• _What the exercise asks_
Extract every record, exactly as written, and ignore the pictures.

Collection entries
•••••

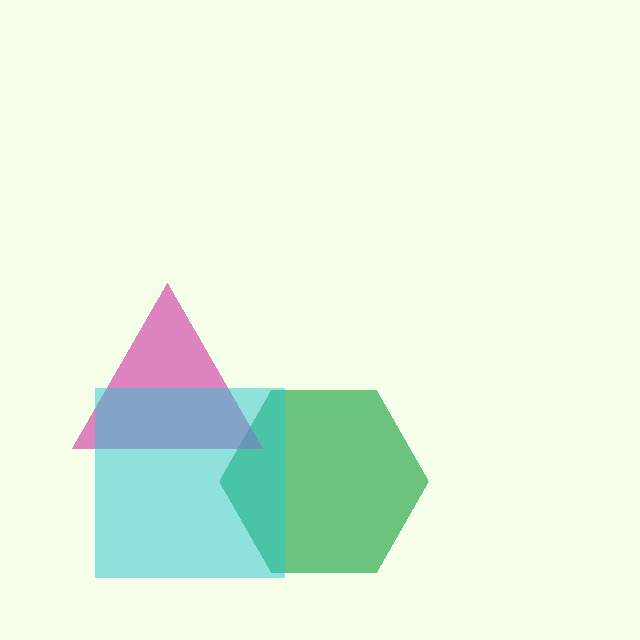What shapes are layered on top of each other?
The layered shapes are: a green hexagon, a magenta triangle, a cyan square.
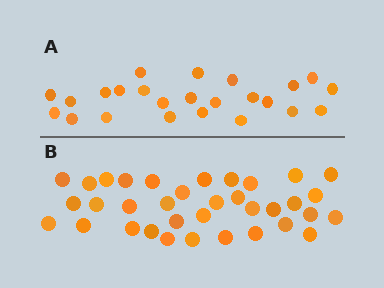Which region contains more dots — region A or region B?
Region B (the bottom region) has more dots.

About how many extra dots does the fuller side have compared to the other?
Region B has roughly 12 or so more dots than region A.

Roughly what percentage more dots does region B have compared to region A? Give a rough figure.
About 45% more.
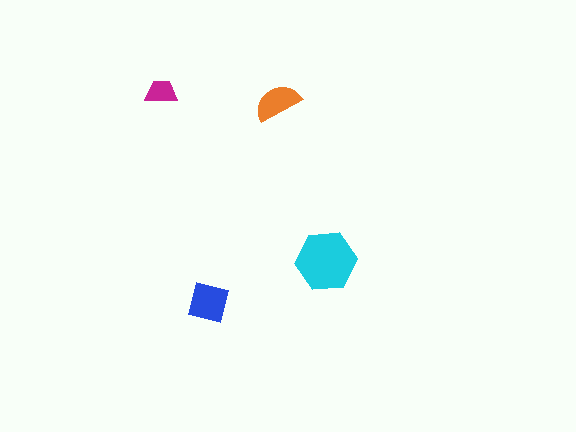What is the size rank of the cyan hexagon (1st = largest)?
1st.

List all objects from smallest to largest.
The magenta trapezoid, the orange semicircle, the blue square, the cyan hexagon.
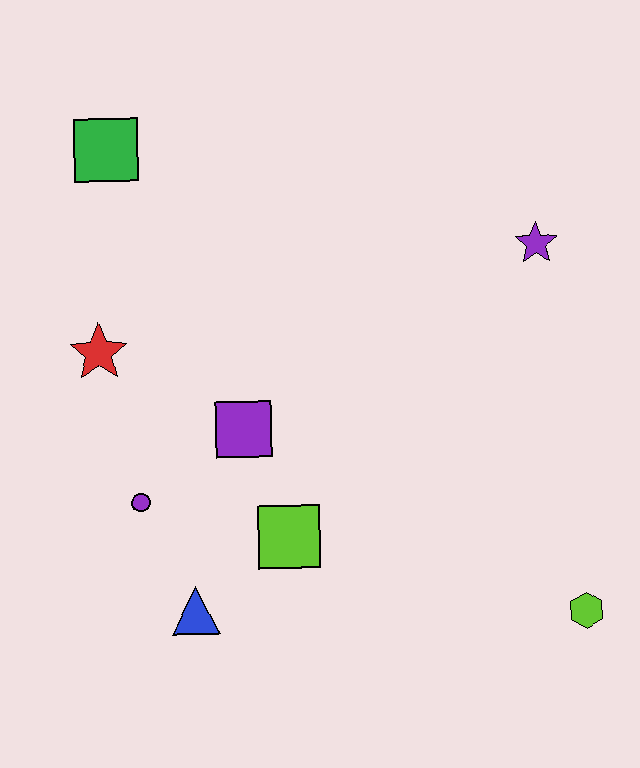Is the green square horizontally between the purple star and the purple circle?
No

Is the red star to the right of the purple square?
No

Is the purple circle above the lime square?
Yes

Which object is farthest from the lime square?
The green square is farthest from the lime square.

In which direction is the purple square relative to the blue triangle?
The purple square is above the blue triangle.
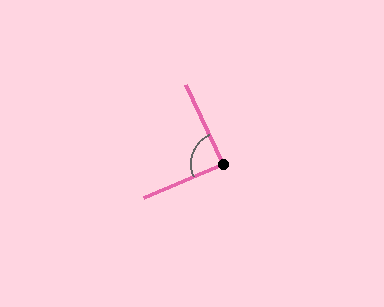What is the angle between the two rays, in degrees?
Approximately 89 degrees.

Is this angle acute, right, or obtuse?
It is acute, close to a right angle.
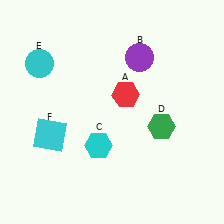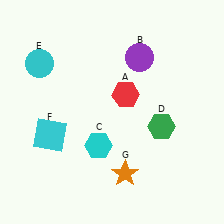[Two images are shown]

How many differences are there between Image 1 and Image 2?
There is 1 difference between the two images.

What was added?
An orange star (G) was added in Image 2.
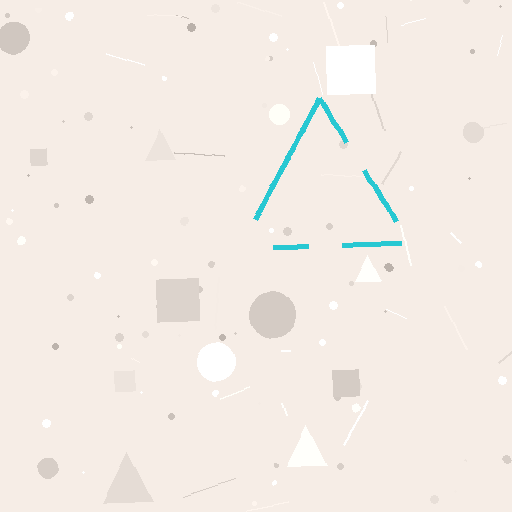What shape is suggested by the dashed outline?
The dashed outline suggests a triangle.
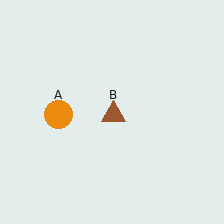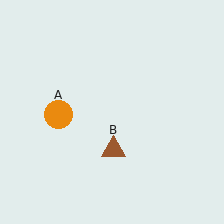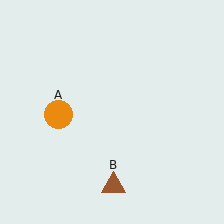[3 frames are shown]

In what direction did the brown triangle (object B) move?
The brown triangle (object B) moved down.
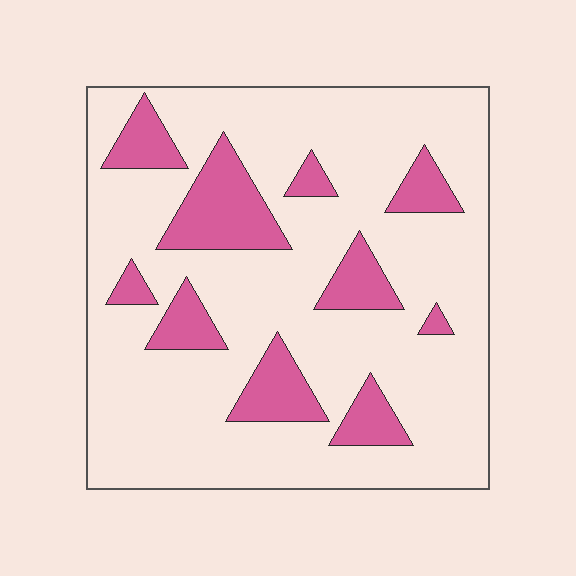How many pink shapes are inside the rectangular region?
10.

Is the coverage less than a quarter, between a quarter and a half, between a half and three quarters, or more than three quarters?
Less than a quarter.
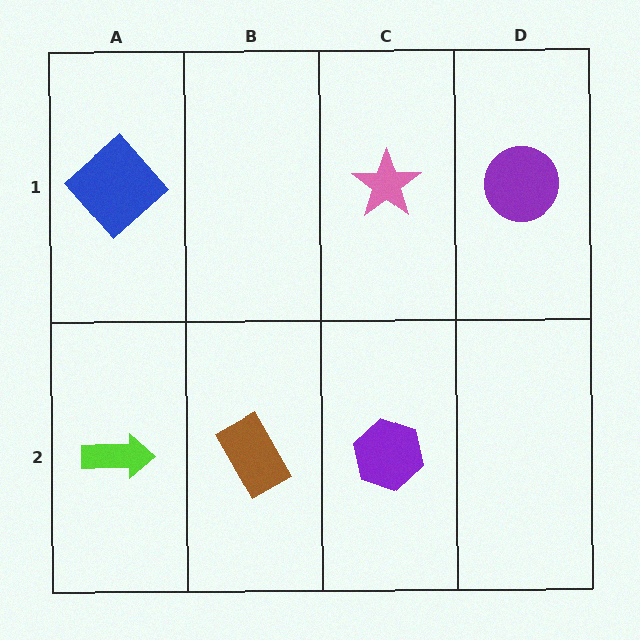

•••••

• _Solution to this exercise_
What shapes are layered on top of each other?
The layered shapes are: a green hexagon, a magenta triangle, a cyan square.
Which region contains more dots — region A or region B?
Region B (the bottom region) has more dots.

About how many extra dots does the fuller side have compared to the other?
Region B has roughly 12 or so more dots than region A.

Roughly what percentage more dots does region B have compared to region A? Give a rough figure.
About 45% more.
What is the size rank of the cyan hexagon (1st = largest)?
1st.

List all objects from smallest to largest.
The magenta trapezoid, the orange semicircle, the blue square, the cyan hexagon.
Is the green square horizontally between the purple star and the purple circle?
No

Is the red star to the right of the purple square?
No

Is the purple circle above the lime square?
Yes

Which object is farthest from the lime square?
The green square is farthest from the lime square.

In which direction is the purple square relative to the blue triangle?
The purple square is above the blue triangle.
What is the angle between the two rays, in degrees?
Approximately 89 degrees.

Is this angle acute, right, or obtuse?
It is acute, close to a right angle.
[Two images are shown]

How many differences are there between Image 1 and Image 2?
There is 1 difference between the two images.

What was added?
An orange star (G) was added in Image 2.
What shape is suggested by the dashed outline?
The dashed outline suggests a triangle.
[3 frames are shown]

In what direction did the brown triangle (object B) move?
The brown triangle (object B) moved down.
How many pink shapes are inside the rectangular region?
10.

Is the coverage less than a quarter, between a quarter and a half, between a half and three quarters, or more than three quarters?
Less than a quarter.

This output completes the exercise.